Problem to work on -
What follows is a set of records; restate each one word for word and drop the pictures.

===============

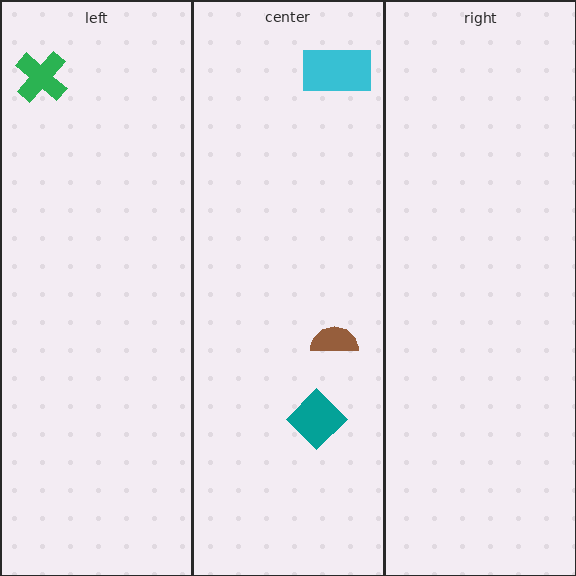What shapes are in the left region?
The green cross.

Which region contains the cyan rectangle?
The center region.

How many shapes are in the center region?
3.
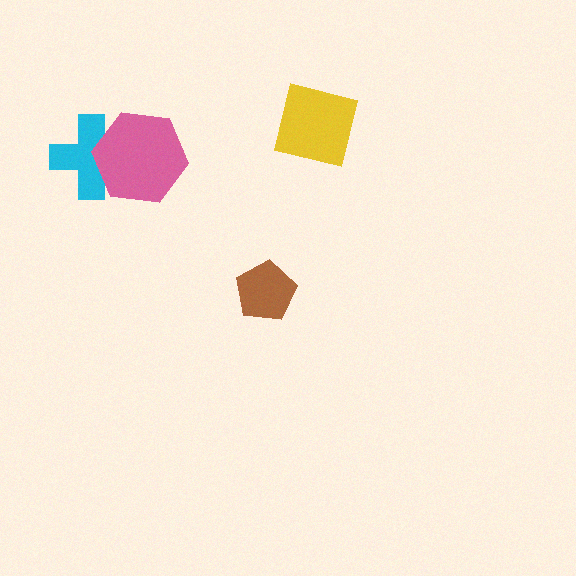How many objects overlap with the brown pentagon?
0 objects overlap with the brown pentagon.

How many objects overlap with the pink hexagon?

===============

Expected answer -
What shapes are in the left region?
The green cross.

Which region contains the cyan rectangle?
The center region.

How many shapes are in the center region?
3.
How many objects overlap with the brown pentagon?
0 objects overlap with the brown pentagon.

How many objects overlap with the pink hexagon?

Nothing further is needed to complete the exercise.